[EXERCISE INPUT]:
────────────────────
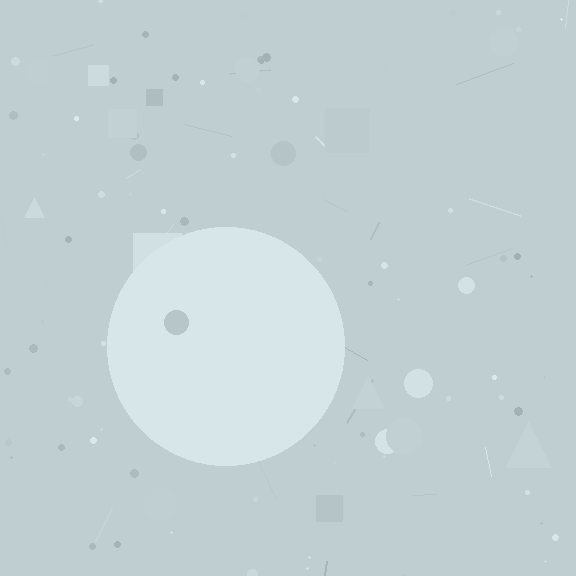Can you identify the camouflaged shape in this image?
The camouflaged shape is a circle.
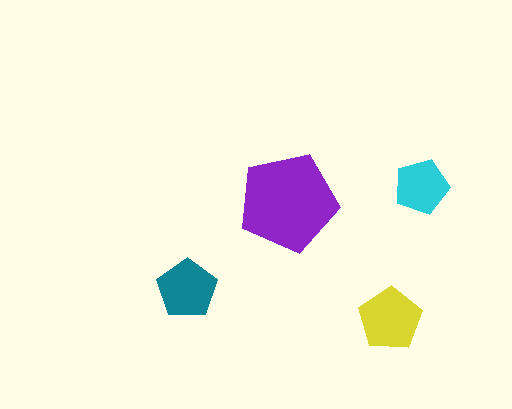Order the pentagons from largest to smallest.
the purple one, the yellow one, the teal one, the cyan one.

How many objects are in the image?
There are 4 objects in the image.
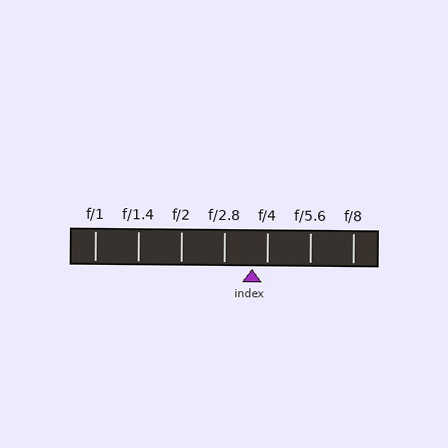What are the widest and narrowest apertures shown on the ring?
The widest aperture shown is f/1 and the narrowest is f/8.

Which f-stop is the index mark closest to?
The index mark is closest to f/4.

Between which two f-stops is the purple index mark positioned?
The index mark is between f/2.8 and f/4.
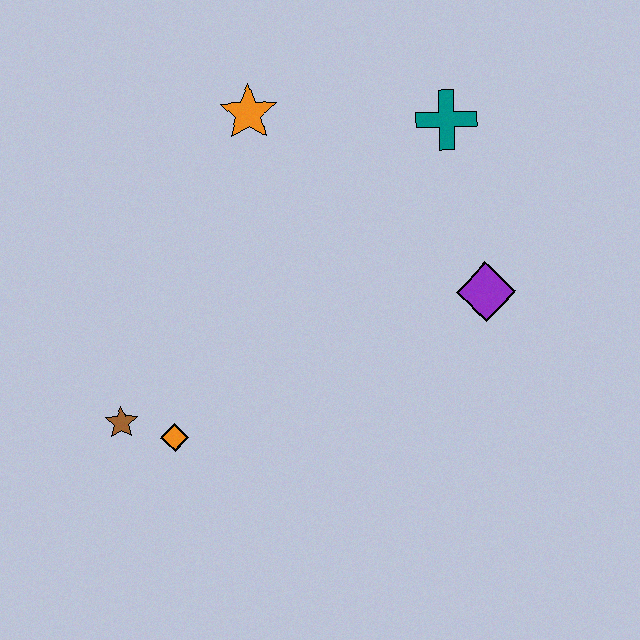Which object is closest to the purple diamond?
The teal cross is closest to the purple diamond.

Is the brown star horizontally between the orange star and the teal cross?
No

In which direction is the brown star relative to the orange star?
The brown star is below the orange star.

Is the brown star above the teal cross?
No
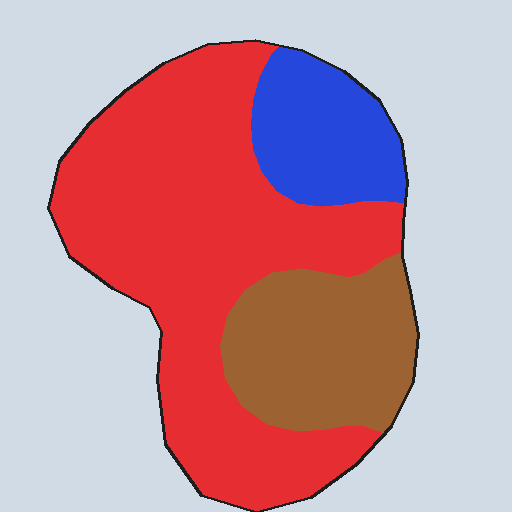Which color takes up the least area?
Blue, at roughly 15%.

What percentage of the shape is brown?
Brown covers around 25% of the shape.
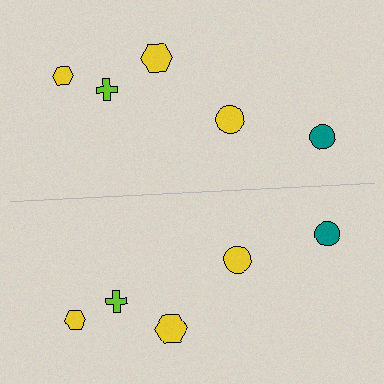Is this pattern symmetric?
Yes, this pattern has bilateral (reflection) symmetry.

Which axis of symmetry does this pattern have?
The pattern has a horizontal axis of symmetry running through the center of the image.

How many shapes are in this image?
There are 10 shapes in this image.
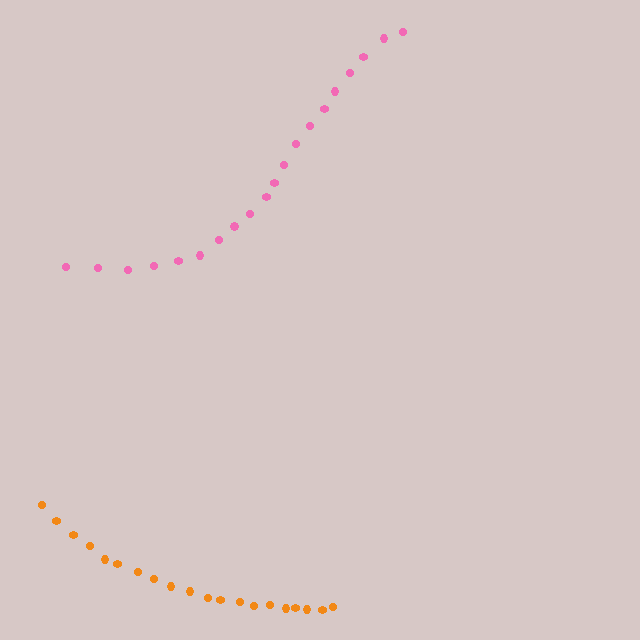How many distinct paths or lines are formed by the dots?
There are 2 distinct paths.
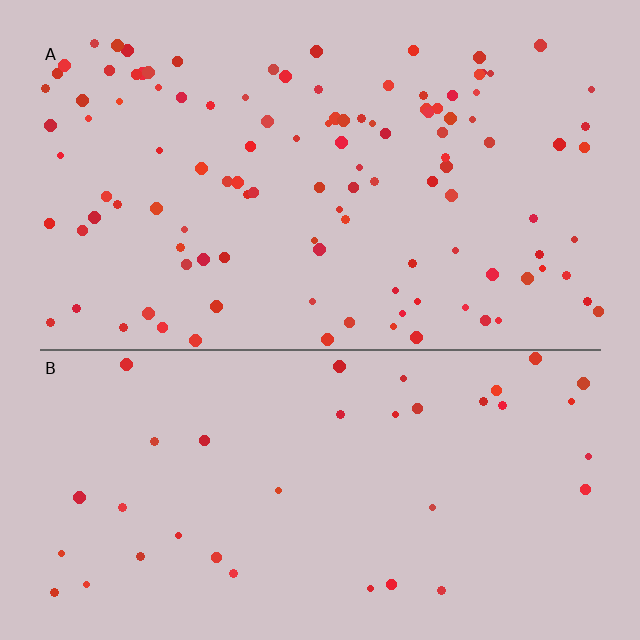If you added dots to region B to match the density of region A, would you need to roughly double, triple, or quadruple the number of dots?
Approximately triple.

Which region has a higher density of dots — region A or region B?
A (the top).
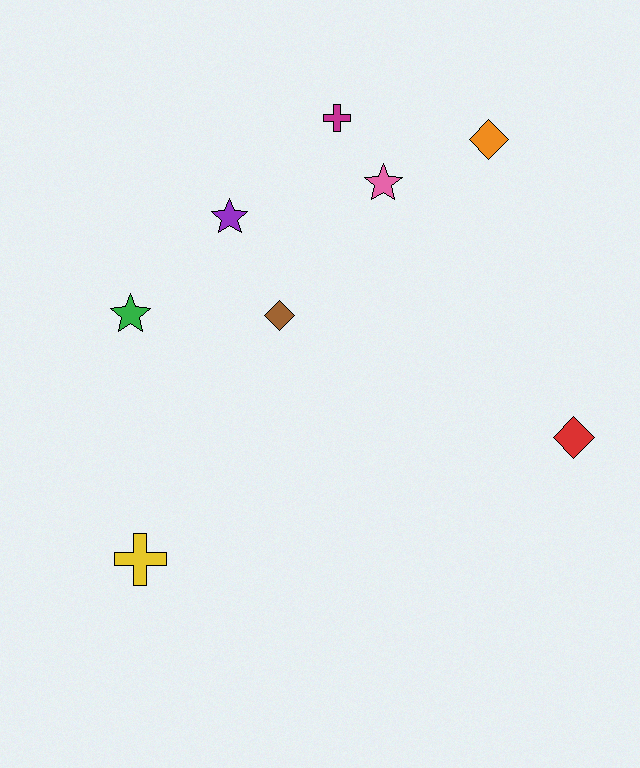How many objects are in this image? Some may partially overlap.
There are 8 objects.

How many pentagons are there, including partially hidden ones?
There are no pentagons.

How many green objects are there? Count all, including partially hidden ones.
────────────────────
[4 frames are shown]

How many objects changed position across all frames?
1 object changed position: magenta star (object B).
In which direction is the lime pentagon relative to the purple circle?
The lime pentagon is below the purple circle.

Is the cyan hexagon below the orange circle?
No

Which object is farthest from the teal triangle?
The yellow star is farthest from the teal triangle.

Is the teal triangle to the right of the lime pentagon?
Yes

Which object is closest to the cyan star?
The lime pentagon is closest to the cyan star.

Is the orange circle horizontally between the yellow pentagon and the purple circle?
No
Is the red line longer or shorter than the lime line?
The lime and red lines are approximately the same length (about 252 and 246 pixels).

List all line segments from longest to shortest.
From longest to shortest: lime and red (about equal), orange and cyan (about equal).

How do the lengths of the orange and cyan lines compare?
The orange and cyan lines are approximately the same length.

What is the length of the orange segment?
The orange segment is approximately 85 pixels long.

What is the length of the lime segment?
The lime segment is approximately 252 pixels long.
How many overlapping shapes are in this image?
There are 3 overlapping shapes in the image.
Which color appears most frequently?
────────────────────
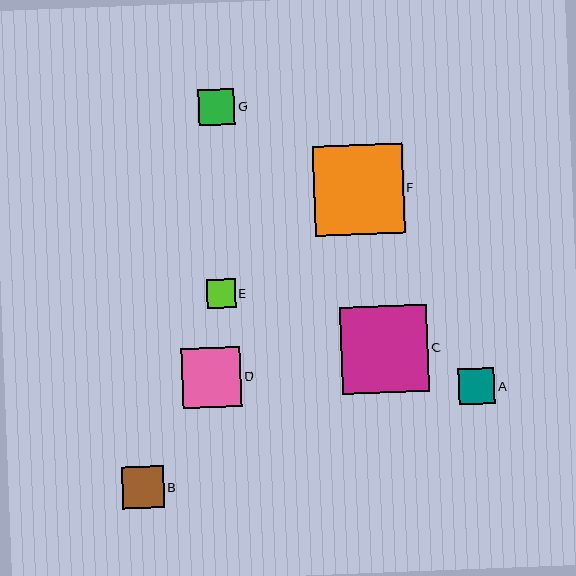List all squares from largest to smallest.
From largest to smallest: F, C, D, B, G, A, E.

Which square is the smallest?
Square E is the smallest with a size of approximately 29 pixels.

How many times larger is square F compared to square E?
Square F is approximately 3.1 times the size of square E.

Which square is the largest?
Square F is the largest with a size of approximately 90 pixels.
────────────────────
[TASK OBJECTIVE]:
Using the data above, repeat exactly the lines that begin at the line with "What is the length of the lime segment?" and end at the line with "Which color appears most frequently?", both ends included.

[RESULT FOR THIS TASK]:
What is the length of the lime segment?
The lime segment is approximately 252 pixels long.
How many overlapping shapes are in this image?
There are 3 overlapping shapes in the image.
Which color appears most frequently?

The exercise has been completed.